Problem to work on: Copy everything in the data below exactly except the pictures.

* * *

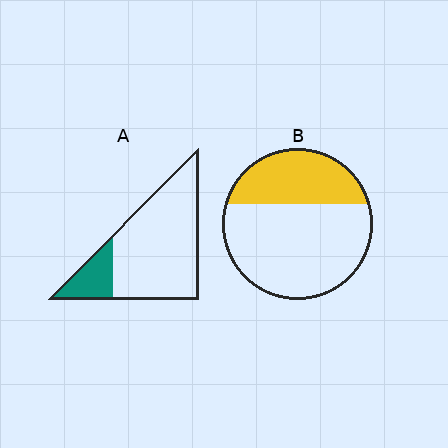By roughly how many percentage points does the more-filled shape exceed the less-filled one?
By roughly 15 percentage points (B over A).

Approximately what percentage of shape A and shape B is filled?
A is approximately 20% and B is approximately 35%.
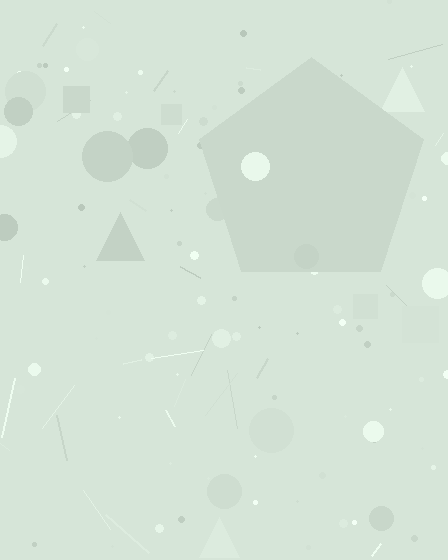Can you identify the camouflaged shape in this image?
The camouflaged shape is a pentagon.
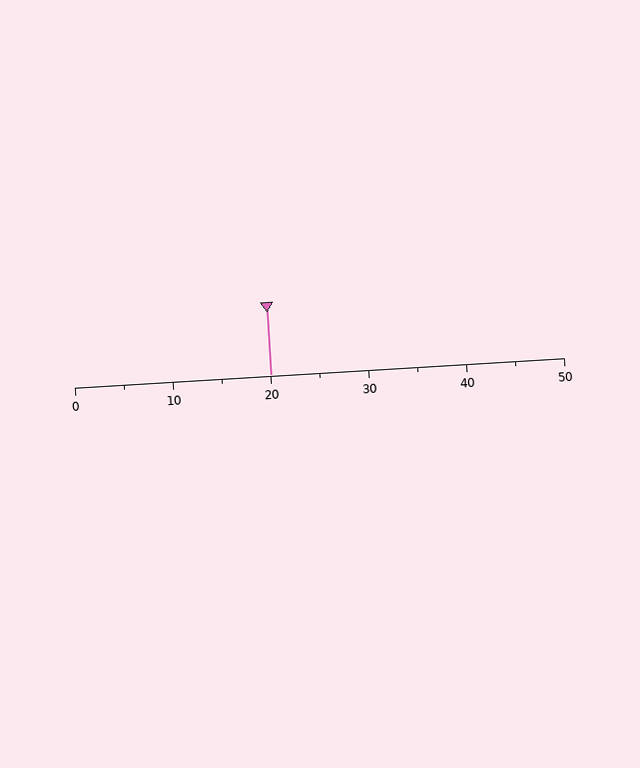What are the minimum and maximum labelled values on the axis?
The axis runs from 0 to 50.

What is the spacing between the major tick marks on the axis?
The major ticks are spaced 10 apart.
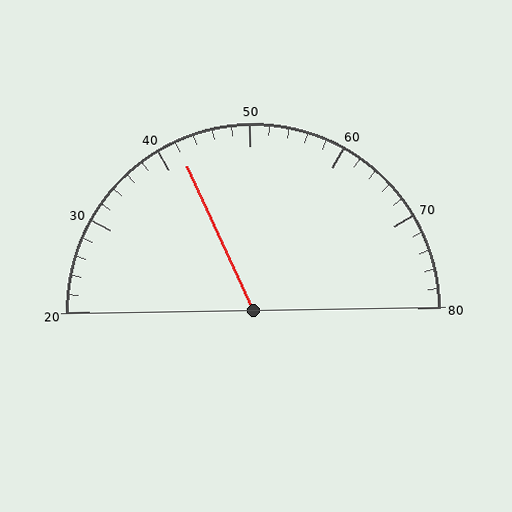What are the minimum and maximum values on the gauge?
The gauge ranges from 20 to 80.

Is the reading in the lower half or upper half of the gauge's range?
The reading is in the lower half of the range (20 to 80).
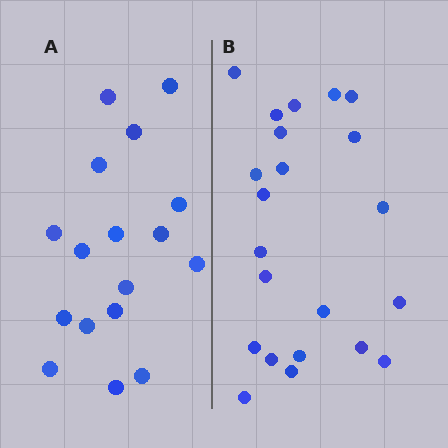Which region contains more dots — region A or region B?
Region B (the right region) has more dots.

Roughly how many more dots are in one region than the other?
Region B has about 5 more dots than region A.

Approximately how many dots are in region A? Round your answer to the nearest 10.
About 20 dots. (The exact count is 17, which rounds to 20.)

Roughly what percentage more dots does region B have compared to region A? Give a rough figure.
About 30% more.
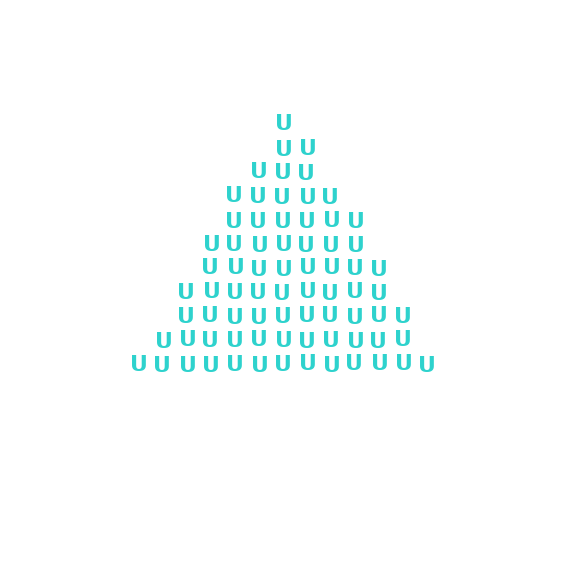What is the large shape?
The large shape is a triangle.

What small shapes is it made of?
It is made of small letter U's.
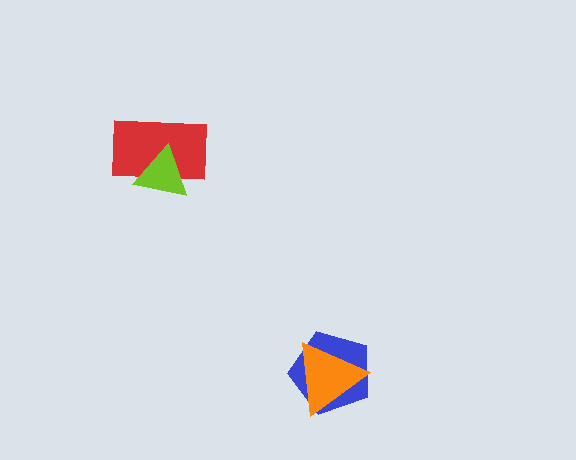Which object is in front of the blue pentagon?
The orange triangle is in front of the blue pentagon.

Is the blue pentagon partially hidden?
Yes, it is partially covered by another shape.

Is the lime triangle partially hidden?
No, no other shape covers it.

* * *

Written answer:
By roughly how many percentage points does the more-filled shape exceed the less-filled one?
By roughly 15 percentage points (B over A).

Approximately what percentage of shape A and shape B is filled?
A is approximately 20% and B is approximately 35%.
Can you identify the camouflaged shape in this image?
The camouflaged shape is a pentagon.
What are the minimum and maximum labelled values on the axis?
The axis runs from 0 to 50.

What is the spacing between the major tick marks on the axis?
The major ticks are spaced 10 apart.
What are the minimum and maximum values on the gauge?
The gauge ranges from 20 to 80.

Is the reading in the lower half or upper half of the gauge's range?
The reading is in the lower half of the range (20 to 80).
Which region contains more dots — region A or region B?
Region B (the right region) has more dots.

Roughly how many more dots are in one region than the other?
Region B has about 5 more dots than region A.

Approximately how many dots are in region A? Round your answer to the nearest 10.
About 20 dots. (The exact count is 17, which rounds to 20.)

Roughly what percentage more dots does region B have compared to region A? Give a rough figure.
About 30% more.
What is the large shape?
The large shape is a triangle.

What small shapes is it made of?
It is made of small letter U's.
Which object is in front of the blue pentagon?
The orange triangle is in front of the blue pentagon.

Is the blue pentagon partially hidden?
Yes, it is partially covered by another shape.

Is the lime triangle partially hidden?
No, no other shape covers it.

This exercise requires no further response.